**EXERCISE DIRECTIONS:**
Could every line below be transcribed exactly, with the pictures dropped?

Questions regarding geometric shapes
• • •
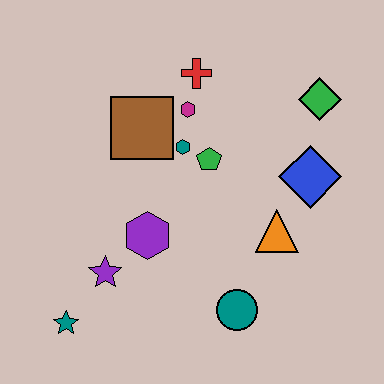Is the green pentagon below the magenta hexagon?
Yes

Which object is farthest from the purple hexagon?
The green diamond is farthest from the purple hexagon.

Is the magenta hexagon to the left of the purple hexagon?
No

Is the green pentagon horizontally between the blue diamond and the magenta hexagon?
Yes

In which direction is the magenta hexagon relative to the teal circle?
The magenta hexagon is above the teal circle.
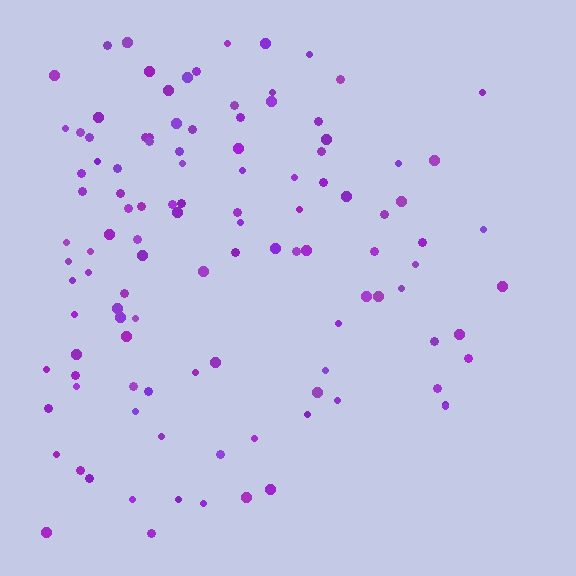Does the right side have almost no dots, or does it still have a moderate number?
Still a moderate number, just noticeably fewer than the left.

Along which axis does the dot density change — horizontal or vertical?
Horizontal.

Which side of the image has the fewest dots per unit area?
The right.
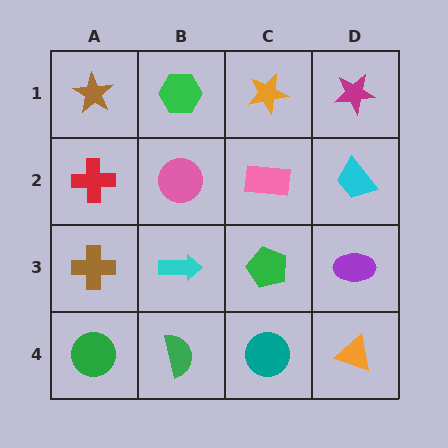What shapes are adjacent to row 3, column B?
A pink circle (row 2, column B), a green semicircle (row 4, column B), a brown cross (row 3, column A), a green pentagon (row 3, column C).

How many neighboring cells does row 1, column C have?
3.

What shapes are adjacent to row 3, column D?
A cyan trapezoid (row 2, column D), an orange triangle (row 4, column D), a green pentagon (row 3, column C).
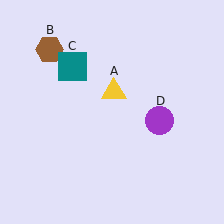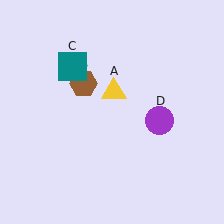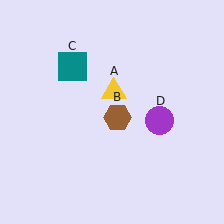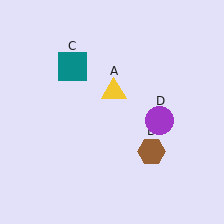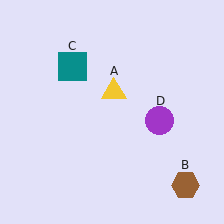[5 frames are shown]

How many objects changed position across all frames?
1 object changed position: brown hexagon (object B).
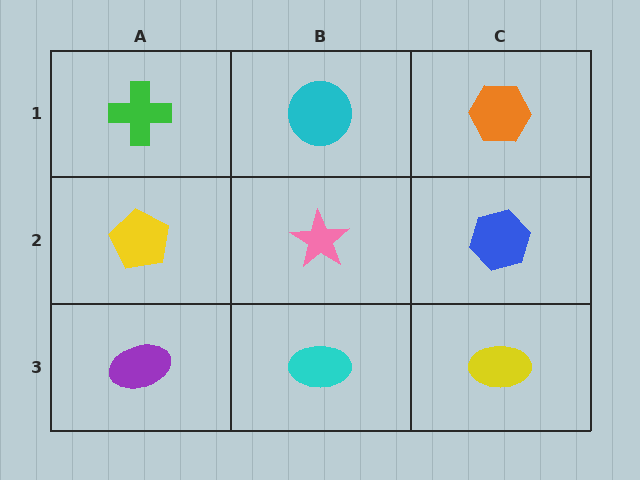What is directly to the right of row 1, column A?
A cyan circle.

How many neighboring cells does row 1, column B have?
3.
• • •
**EXERCISE ANSWER:**
Is the green pentagon below the magenta hexagon?
Yes

Which object is farthest from the purple hexagon?
The green diamond is farthest from the purple hexagon.

Is the magenta hexagon to the left of the purple hexagon?
No

Is the green pentagon horizontally between the blue diamond and the magenta hexagon?
Yes

In which direction is the magenta hexagon relative to the teal circle?
The magenta hexagon is above the teal circle.
Does the right side have almost no dots, or does it still have a moderate number?
Still a moderate number, just noticeably fewer than the left.

Along which axis does the dot density change — horizontal or vertical?
Horizontal.

Which side of the image has the fewest dots per unit area?
The right.
What shapes are adjacent to row 3, column B?
A pink circle (row 2, column B), a green semicircle (row 4, column B), a brown cross (row 3, column A), a green pentagon (row 3, column C).

How many neighboring cells does row 1, column C have?
3.

What shapes are adjacent to row 3, column D?
A cyan trapezoid (row 2, column D), an orange triangle (row 4, column D), a green pentagon (row 3, column C).
[5 frames are shown]

How many objects changed position across all frames?
1 object changed position: brown hexagon (object B).
What is directly to the right of row 1, column A?
A cyan circle.

How many neighboring cells does row 1, column B have?
3.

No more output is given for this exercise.